::: GIVEN ENTRIES :::

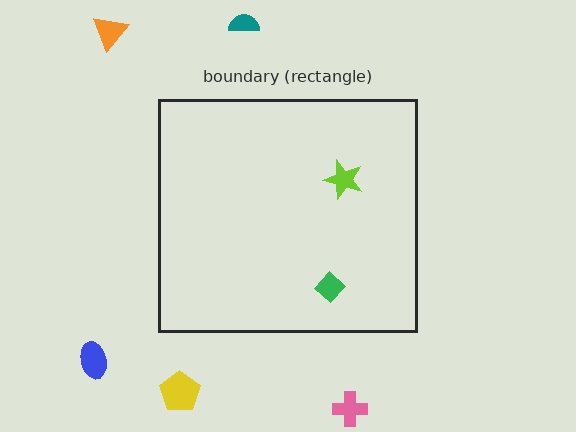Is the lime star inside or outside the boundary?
Inside.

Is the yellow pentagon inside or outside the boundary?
Outside.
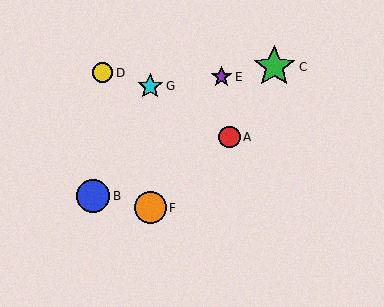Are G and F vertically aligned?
Yes, both are at x≈150.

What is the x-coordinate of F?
Object F is at x≈150.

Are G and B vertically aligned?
No, G is at x≈150 and B is at x≈93.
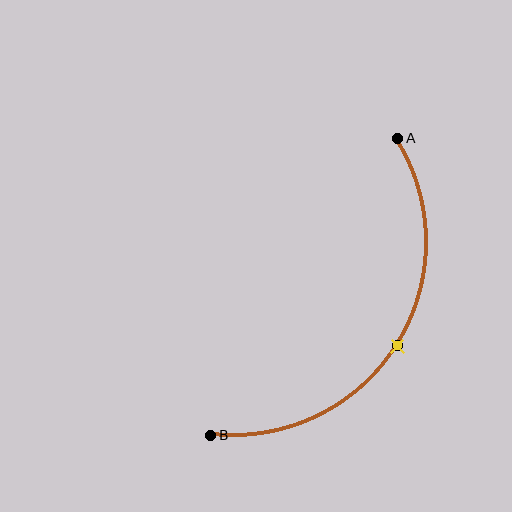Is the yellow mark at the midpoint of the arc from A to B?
Yes. The yellow mark lies on the arc at equal arc-length from both A and B — it is the arc midpoint.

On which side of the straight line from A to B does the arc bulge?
The arc bulges to the right of the straight line connecting A and B.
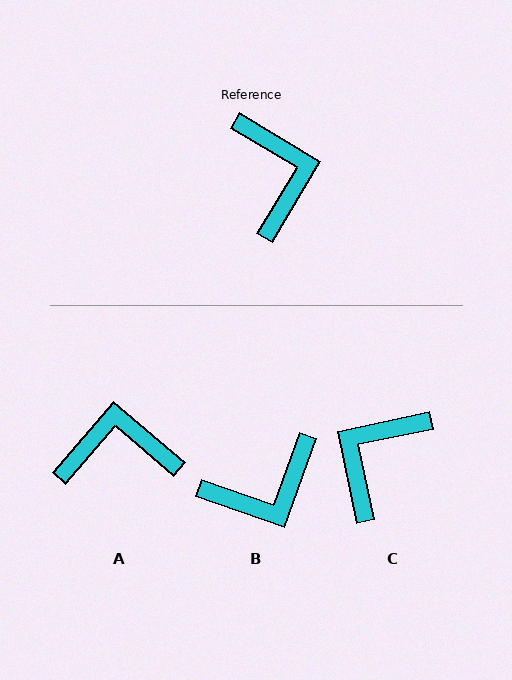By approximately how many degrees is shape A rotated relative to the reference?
Approximately 80 degrees counter-clockwise.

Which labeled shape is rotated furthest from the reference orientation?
C, about 133 degrees away.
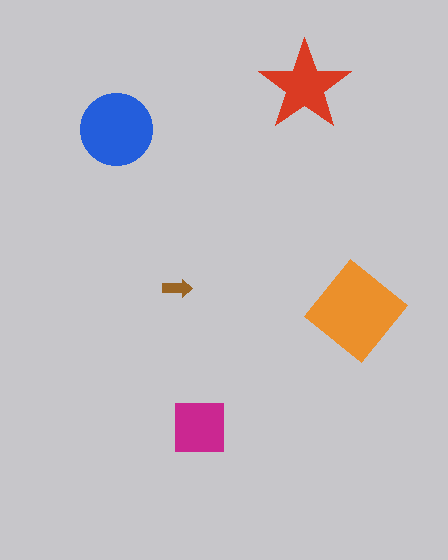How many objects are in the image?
There are 5 objects in the image.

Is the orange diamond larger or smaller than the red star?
Larger.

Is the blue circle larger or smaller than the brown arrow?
Larger.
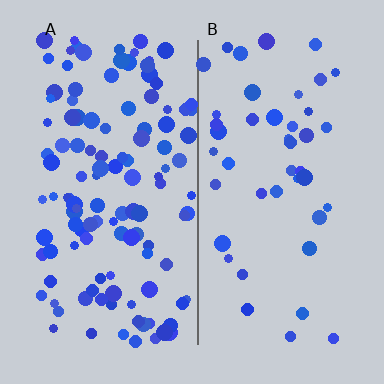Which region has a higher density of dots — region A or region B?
A (the left).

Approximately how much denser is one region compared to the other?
Approximately 2.6× — region A over region B.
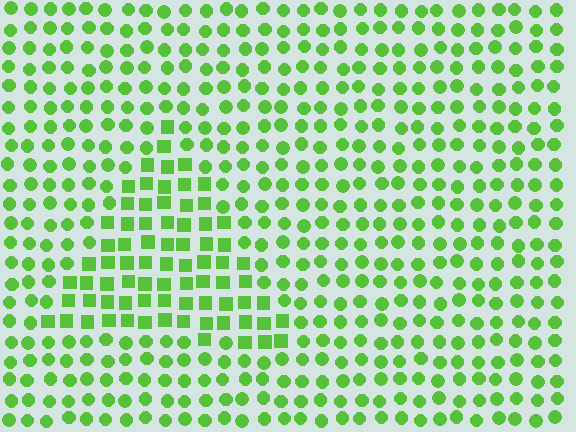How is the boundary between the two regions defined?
The boundary is defined by a change in element shape: squares inside vs. circles outside. All elements share the same color and spacing.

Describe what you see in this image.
The image is filled with small lime elements arranged in a uniform grid. A triangle-shaped region contains squares, while the surrounding area contains circles. The boundary is defined purely by the change in element shape.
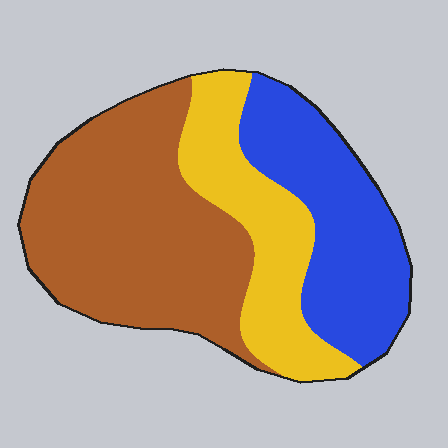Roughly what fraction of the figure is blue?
Blue covers 29% of the figure.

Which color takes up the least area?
Yellow, at roughly 25%.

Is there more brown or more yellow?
Brown.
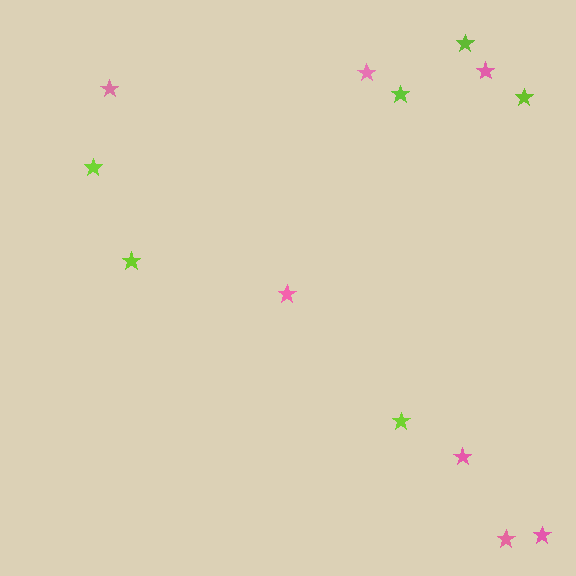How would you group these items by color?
There are 2 groups: one group of lime stars (6) and one group of pink stars (7).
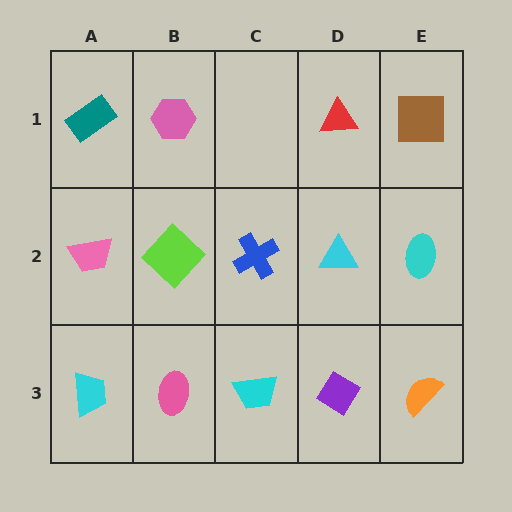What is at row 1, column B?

:::

- _EXERCISE AIM_
Transcribe every record above exactly as written, leaving out any pictures.

- _EXPECTED ANSWER_
Is the lime star inside or outside the boundary?
Inside.

Is the yellow pentagon inside or outside the boundary?
Outside.
Are G and F vertically aligned?
Yes, both are at x≈150.

What is the x-coordinate of F?
Object F is at x≈150.

Are G and B vertically aligned?
No, G is at x≈150 and B is at x≈93.
Is the yellow mark at the midpoint of the arc from A to B?
Yes. The yellow mark lies on the arc at equal arc-length from both A and B — it is the arc midpoint.

On which side of the straight line from A to B does the arc bulge?
The arc bulges to the right of the straight line connecting A and B.
By approximately how many degrees is shape A rotated relative to the reference?
Approximately 80 degrees counter-clockwise.

Which labeled shape is rotated furthest from the reference orientation?
C, about 133 degrees away.
How many objects are in the image?
There are 5 objects in the image.

Is the orange diamond larger or smaller than the red star?
Larger.

Is the blue circle larger or smaller than the brown arrow?
Larger.
Which region has a higher density of dots — region A or region B?
A (the left).

Approximately how much denser is one region compared to the other?
Approximately 2.6× — region A over region B.
How is the boundary between the two regions defined?
The boundary is defined by a change in element shape: squares inside vs. circles outside. All elements share the same color and spacing.

Describe what you see in this image.
The image is filled with small lime elements arranged in a uniform grid. A triangle-shaped region contains squares, while the surrounding area contains circles. The boundary is defined purely by the change in element shape.
Roughly what fraction of the figure is blue?
Blue covers 29% of the figure.

Which color takes up the least area?
Yellow, at roughly 25%.

Is there more brown or more yellow?
Brown.
How would you group these items by color?
There are 2 groups: one group of lime stars (6) and one group of pink stars (7).
What is at row 1, column B?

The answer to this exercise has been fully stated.